#### [Written instruction]
The listing below begins with the first line you should copy; stop after the line containing "[Two images are shown]", and drop every picture.

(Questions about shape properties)
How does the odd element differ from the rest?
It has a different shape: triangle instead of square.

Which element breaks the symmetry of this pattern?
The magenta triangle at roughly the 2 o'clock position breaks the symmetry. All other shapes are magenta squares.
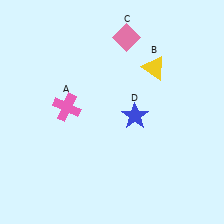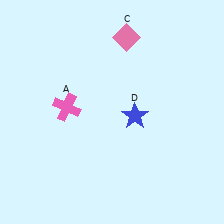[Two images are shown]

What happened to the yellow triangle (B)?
The yellow triangle (B) was removed in Image 2. It was in the top-right area of Image 1.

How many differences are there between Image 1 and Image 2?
There is 1 difference between the two images.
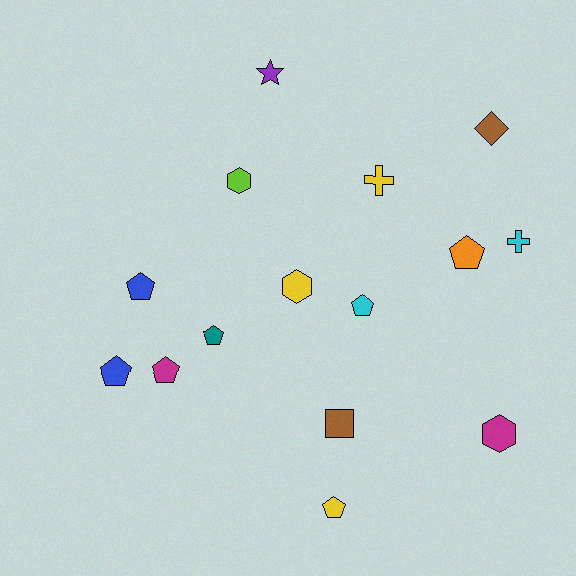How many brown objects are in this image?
There are 2 brown objects.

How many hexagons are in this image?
There are 3 hexagons.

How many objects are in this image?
There are 15 objects.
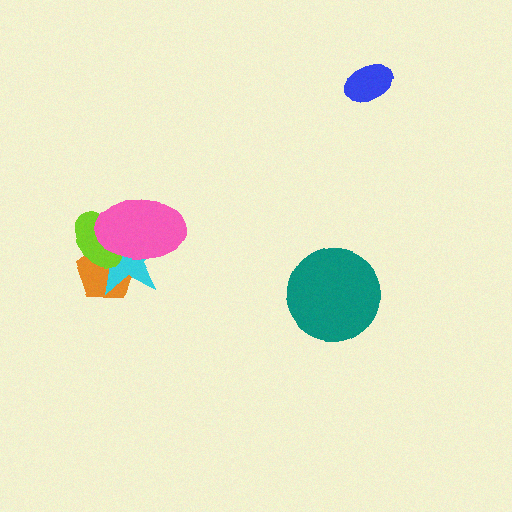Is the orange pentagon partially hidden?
Yes, it is partially covered by another shape.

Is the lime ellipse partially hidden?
Yes, it is partially covered by another shape.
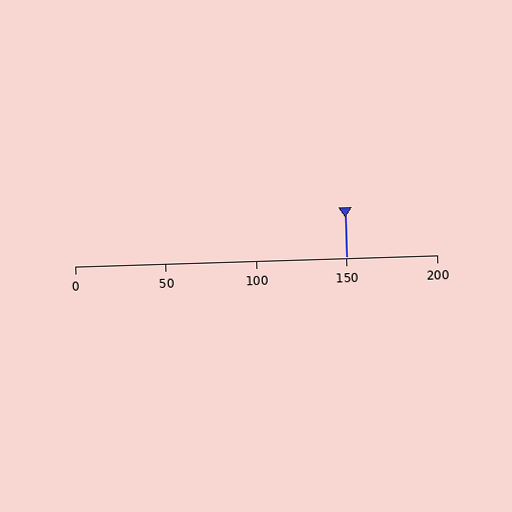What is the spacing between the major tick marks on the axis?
The major ticks are spaced 50 apart.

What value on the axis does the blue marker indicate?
The marker indicates approximately 150.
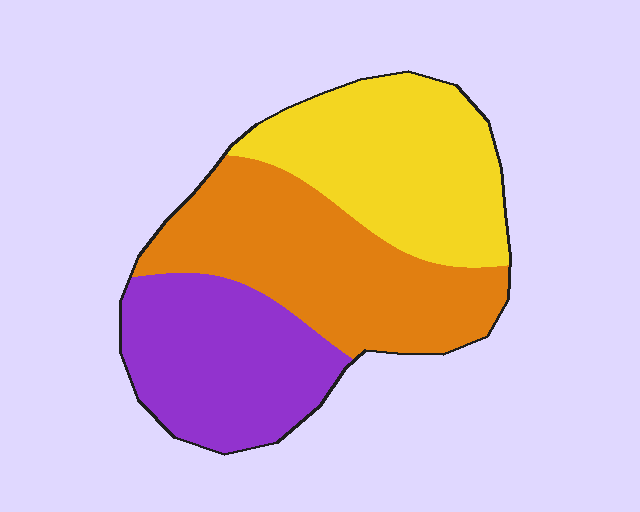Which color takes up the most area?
Orange, at roughly 35%.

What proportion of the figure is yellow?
Yellow takes up between a quarter and a half of the figure.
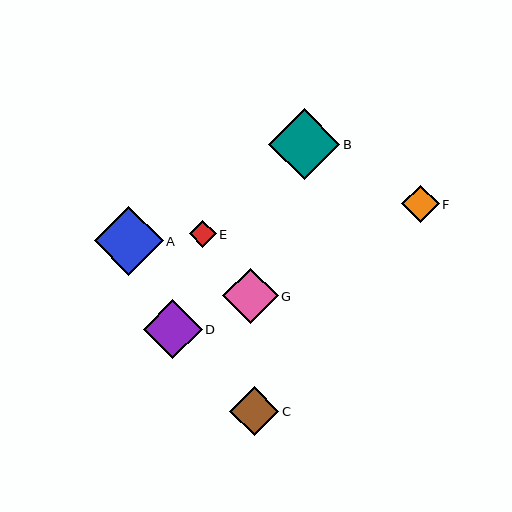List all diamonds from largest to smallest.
From largest to smallest: B, A, D, G, C, F, E.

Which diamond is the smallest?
Diamond E is the smallest with a size of approximately 27 pixels.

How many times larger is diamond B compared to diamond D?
Diamond B is approximately 1.2 times the size of diamond D.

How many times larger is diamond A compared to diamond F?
Diamond A is approximately 1.8 times the size of diamond F.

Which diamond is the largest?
Diamond B is the largest with a size of approximately 71 pixels.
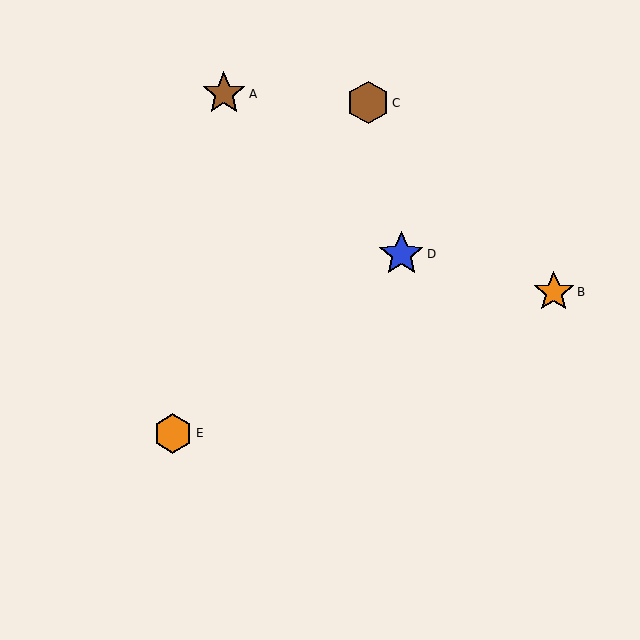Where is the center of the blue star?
The center of the blue star is at (401, 254).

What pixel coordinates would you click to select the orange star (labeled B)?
Click at (554, 292) to select the orange star B.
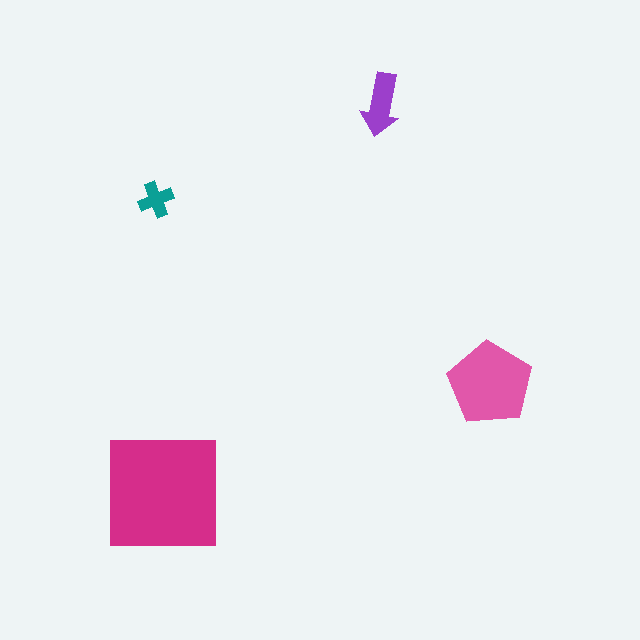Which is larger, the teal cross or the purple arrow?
The purple arrow.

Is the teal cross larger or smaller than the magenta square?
Smaller.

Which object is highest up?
The purple arrow is topmost.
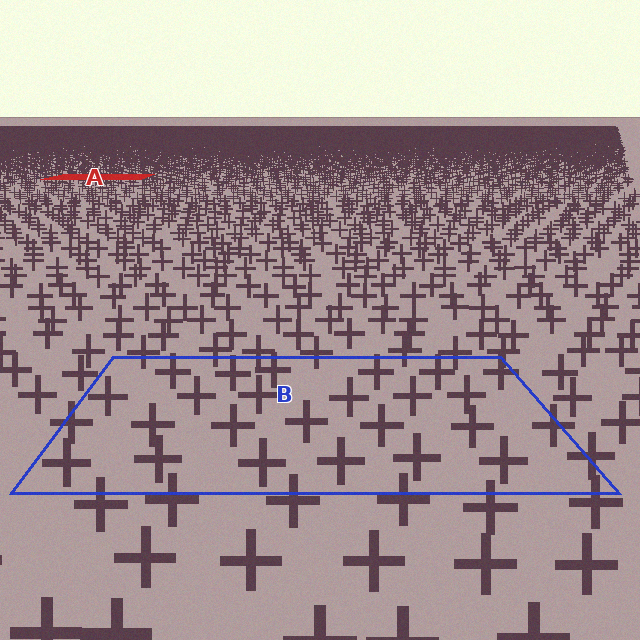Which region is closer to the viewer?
Region B is closer. The texture elements there are larger and more spread out.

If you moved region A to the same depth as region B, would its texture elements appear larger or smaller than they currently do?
They would appear larger. At a closer depth, the same texture elements are projected at a bigger on-screen size.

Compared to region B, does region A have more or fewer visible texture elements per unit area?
Region A has more texture elements per unit area — they are packed more densely because it is farther away.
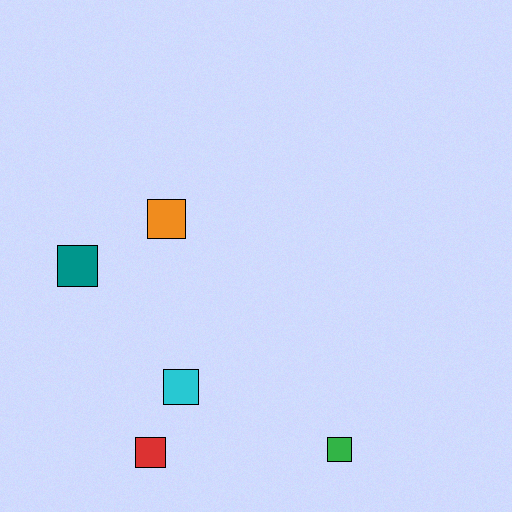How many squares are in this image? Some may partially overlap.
There are 5 squares.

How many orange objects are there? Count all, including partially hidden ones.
There is 1 orange object.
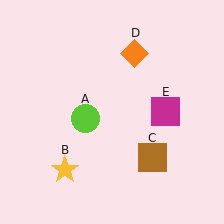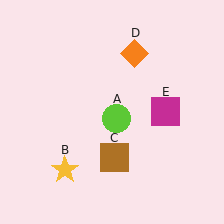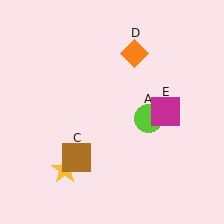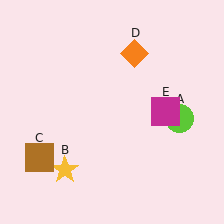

#### [Written answer]
How does the odd element differ from the rest?
It has a different shape: triangle instead of square.

Which element breaks the symmetry of this pattern?
The magenta triangle at roughly the 2 o'clock position breaks the symmetry. All other shapes are magenta squares.
[Two images are shown]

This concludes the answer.